» **Task requirements**
Do not include the pictures; repeat the rest of the data exactly.
** BEGIN **
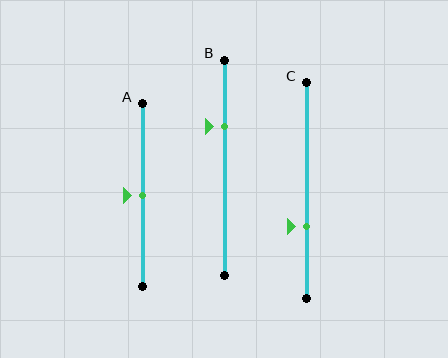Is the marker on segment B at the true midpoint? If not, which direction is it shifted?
No, the marker on segment B is shifted upward by about 19% of the segment length.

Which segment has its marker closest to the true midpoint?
Segment A has its marker closest to the true midpoint.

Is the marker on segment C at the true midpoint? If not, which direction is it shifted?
No, the marker on segment C is shifted downward by about 17% of the segment length.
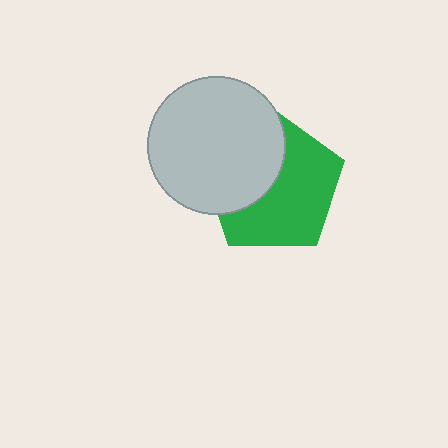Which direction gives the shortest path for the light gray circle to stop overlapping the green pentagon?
Moving left gives the shortest separation.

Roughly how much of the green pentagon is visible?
** END **
» **Task response**
Is the marker on segment B at the true midpoint? If not, which direction is it shifted?
No, the marker on segment B is shifted upward by about 19% of the segment length.

Which segment has its marker closest to the true midpoint?
Segment A has its marker closest to the true midpoint.

Is the marker on segment C at the true midpoint? If not, which direction is it shifted?
No, the marker on segment C is shifted downward by about 17% of the segment length.
Which direction gives the shortest path for the light gray circle to stop overlapping the green pentagon?
Moving left gives the shortest separation.

Roughly how much of the green pentagon is visible?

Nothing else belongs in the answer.